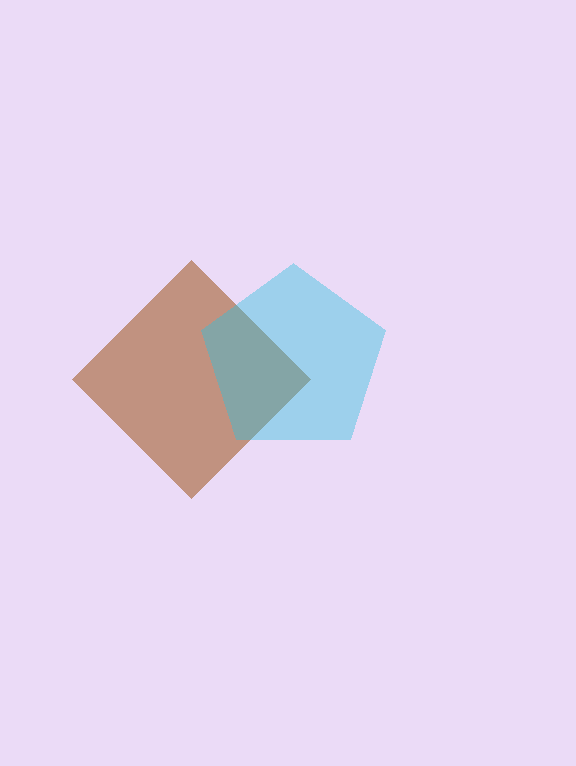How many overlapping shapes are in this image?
There are 2 overlapping shapes in the image.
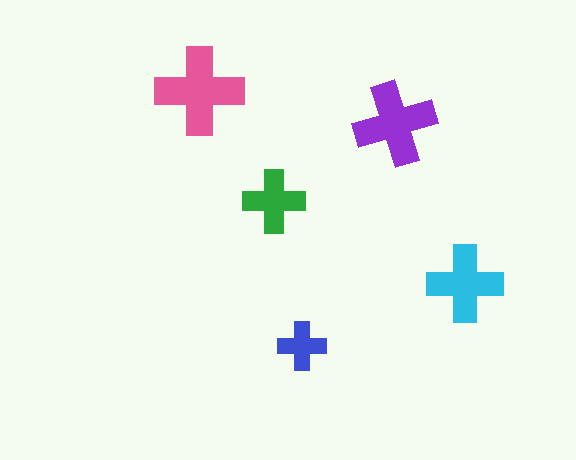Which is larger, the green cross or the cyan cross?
The cyan one.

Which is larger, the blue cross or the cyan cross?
The cyan one.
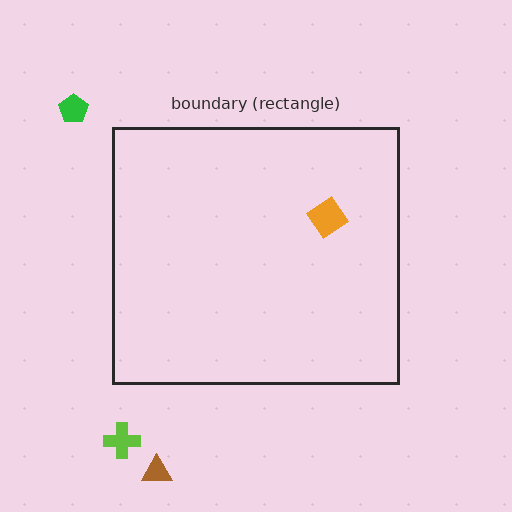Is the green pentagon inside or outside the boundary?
Outside.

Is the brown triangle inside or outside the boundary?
Outside.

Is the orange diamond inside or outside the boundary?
Inside.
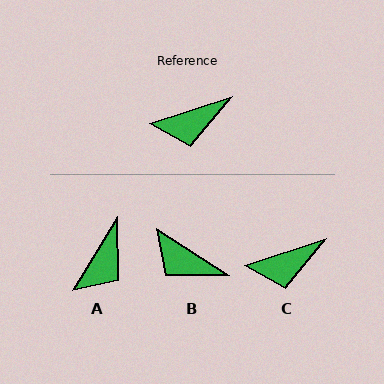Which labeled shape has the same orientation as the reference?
C.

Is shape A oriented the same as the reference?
No, it is off by about 41 degrees.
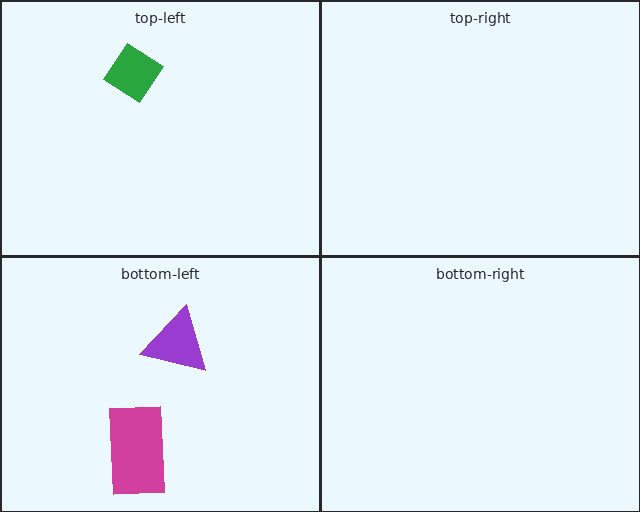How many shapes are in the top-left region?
1.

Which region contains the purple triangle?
The bottom-left region.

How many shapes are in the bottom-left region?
2.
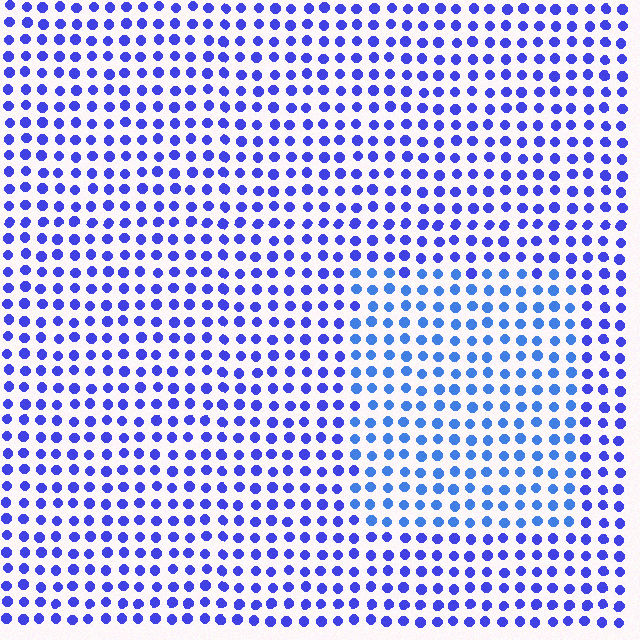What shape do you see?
I see a rectangle.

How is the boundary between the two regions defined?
The boundary is defined purely by a slight shift in hue (about 23 degrees). Spacing, size, and orientation are identical on both sides.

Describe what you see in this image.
The image is filled with small blue elements in a uniform arrangement. A rectangle-shaped region is visible where the elements are tinted to a slightly different hue, forming a subtle color boundary.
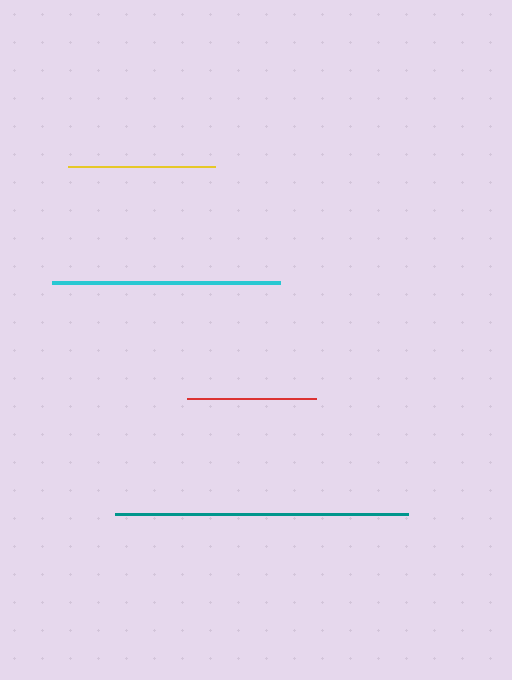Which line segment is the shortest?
The red line is the shortest at approximately 130 pixels.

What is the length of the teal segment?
The teal segment is approximately 293 pixels long.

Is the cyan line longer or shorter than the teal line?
The teal line is longer than the cyan line.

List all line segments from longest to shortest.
From longest to shortest: teal, cyan, yellow, red.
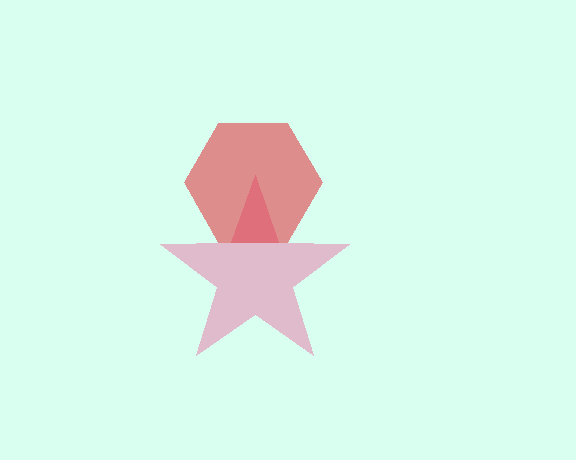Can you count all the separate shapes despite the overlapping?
Yes, there are 2 separate shapes.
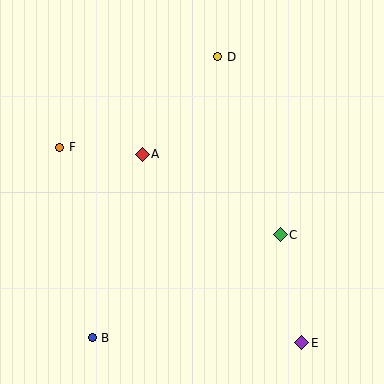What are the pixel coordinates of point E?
Point E is at (302, 343).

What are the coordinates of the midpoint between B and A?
The midpoint between B and A is at (117, 246).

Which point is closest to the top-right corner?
Point D is closest to the top-right corner.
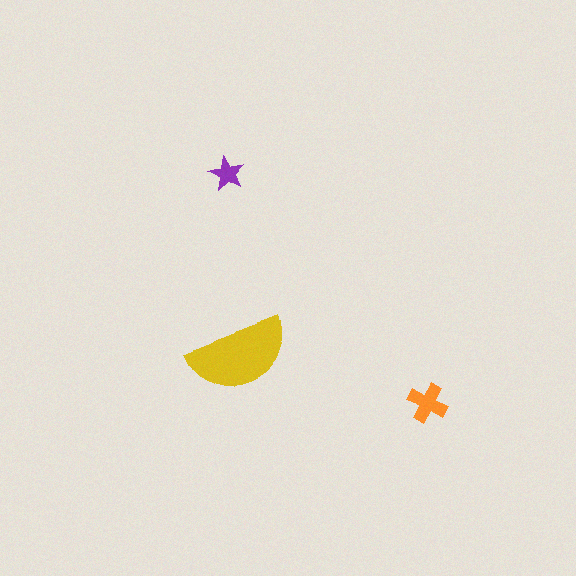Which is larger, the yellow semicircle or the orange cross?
The yellow semicircle.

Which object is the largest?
The yellow semicircle.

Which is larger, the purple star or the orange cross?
The orange cross.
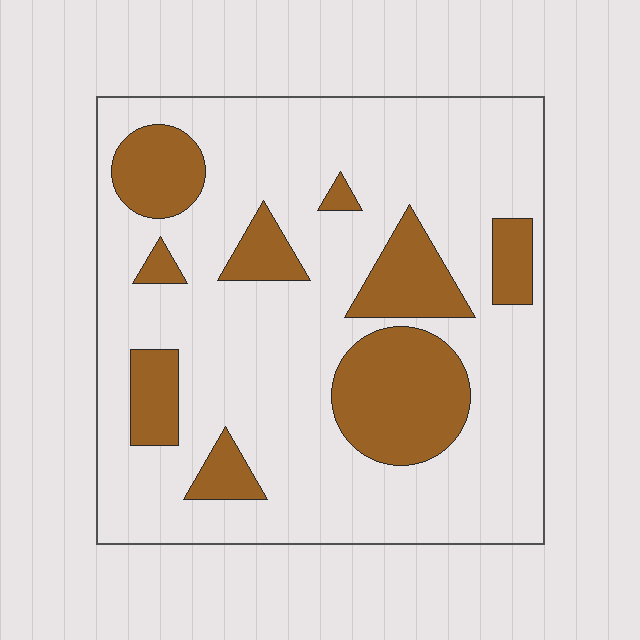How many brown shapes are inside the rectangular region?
9.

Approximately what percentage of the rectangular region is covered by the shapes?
Approximately 25%.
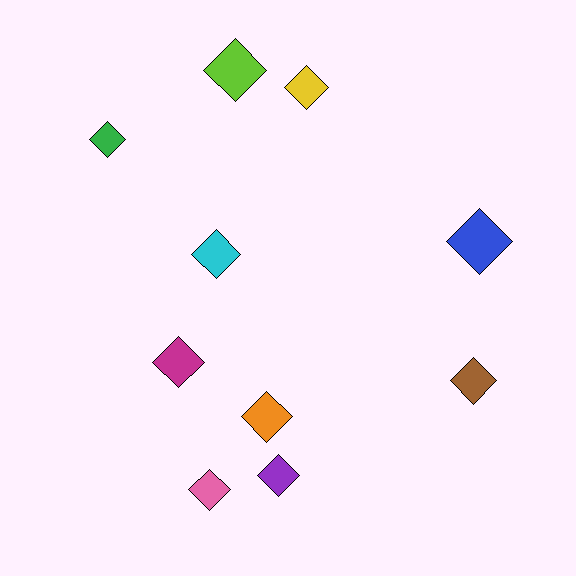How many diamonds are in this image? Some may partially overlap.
There are 10 diamonds.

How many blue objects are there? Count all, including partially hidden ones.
There is 1 blue object.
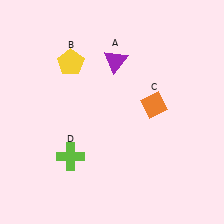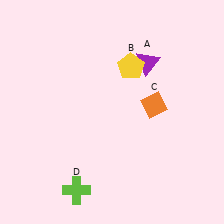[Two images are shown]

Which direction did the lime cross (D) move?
The lime cross (D) moved down.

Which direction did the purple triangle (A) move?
The purple triangle (A) moved right.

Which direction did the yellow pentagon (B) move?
The yellow pentagon (B) moved right.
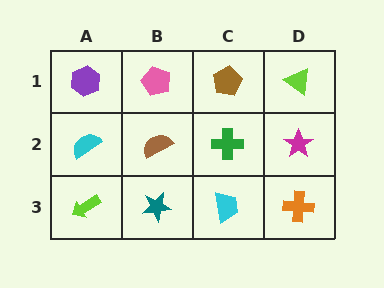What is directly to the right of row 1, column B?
A brown pentagon.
◇ ◇ ◇ ◇
Excluding the pictures, reproduce every entry exactly as given.

How many overlapping shapes are in this image?
There are 2 overlapping shapes in the image.
Which is larger, the green cross or the cyan cross?
The cyan one.

Which is larger, the blue cross or the cyan cross?
The cyan one.
Is the green pentagon inside or outside the boundary?
Outside.

Is the brown triangle inside or outside the boundary?
Outside.

Is the orange diamond inside or outside the boundary?
Inside.
Which labeled shape has the same orientation as the reference?
C.

Is shape A oriented the same as the reference?
No, it is off by about 41 degrees.
How many shapes are in the top-left region?
1.

Which region contains the purple triangle?
The bottom-left region.

How many shapes are in the bottom-left region?
2.
What shape do you see?
I see a rectangle.

How is the boundary between the two regions defined?
The boundary is defined purely by a slight shift in hue (about 23 degrees). Spacing, size, and orientation are identical on both sides.

Describe what you see in this image.
The image is filled with small blue elements in a uniform arrangement. A rectangle-shaped region is visible where the elements are tinted to a slightly different hue, forming a subtle color boundary.
Which line segment is the shortest?
The red line is the shortest at approximately 130 pixels.

What is the length of the teal segment?
The teal segment is approximately 293 pixels long.

Is the cyan line longer or shorter than the teal line?
The teal line is longer than the cyan line.

List all line segments from longest to shortest.
From longest to shortest: teal, cyan, yellow, red.
Can you count all the separate shapes despite the overlapping?
Yes, there are 2 separate shapes.
What are the pixel coordinates of point E?
Point E is at (302, 343).

What are the coordinates of the midpoint between B and A?
The midpoint between B and A is at (117, 246).

Which point is closest to the top-right corner?
Point D is closest to the top-right corner.
Which is larger, the yellow semicircle or the orange cross?
The yellow semicircle.

Which object is the largest?
The yellow semicircle.

Which is larger, the purple star or the orange cross?
The orange cross.
How many brown shapes are inside the rectangular region?
9.

Approximately what percentage of the rectangular region is covered by the shapes?
Approximately 25%.
How many diamonds are in this image? Some may partially overlap.
There are 10 diamonds.

How many blue objects are there? Count all, including partially hidden ones.
There is 1 blue object.
[Two images are shown]

Which direction did the lime cross (D) move?
The lime cross (D) moved down.

Which direction did the purple triangle (A) move?
The purple triangle (A) moved right.

Which direction did the yellow pentagon (B) move?
The yellow pentagon (B) moved right.
What is directly to the right of row 1, column B?
A brown pentagon.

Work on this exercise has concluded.